### Data ###

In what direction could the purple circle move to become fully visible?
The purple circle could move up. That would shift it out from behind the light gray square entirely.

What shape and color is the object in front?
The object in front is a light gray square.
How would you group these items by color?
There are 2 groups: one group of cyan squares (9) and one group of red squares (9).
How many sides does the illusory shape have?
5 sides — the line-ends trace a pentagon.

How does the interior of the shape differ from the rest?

###
### Data ###

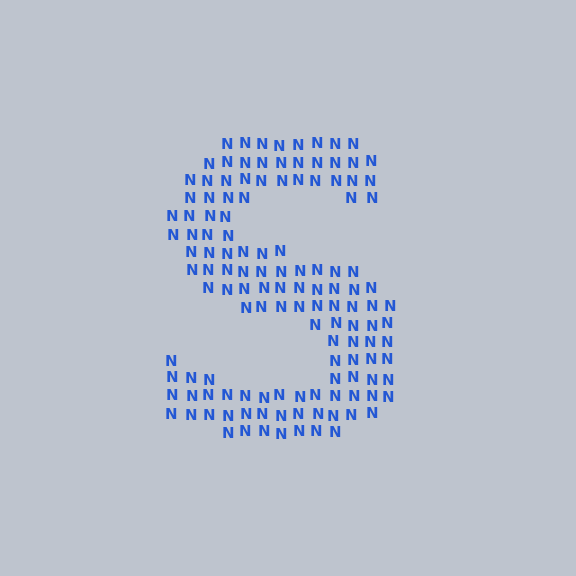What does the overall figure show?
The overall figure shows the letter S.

###

Exercise aim
Copy out precisely the lines from the line with "How would you group these items by color?" to the line with "How does the" in the material above, including those two lines and omitting all the rest.

Solution to this task
How would you group these items by color?
There are 2 groups: one group of cyan squares (9) and one group of red squares (9).
How many sides does the illusory shape have?
5 sides — the line-ends trace a pentagon.

How does the interior of the shape differ from the rest?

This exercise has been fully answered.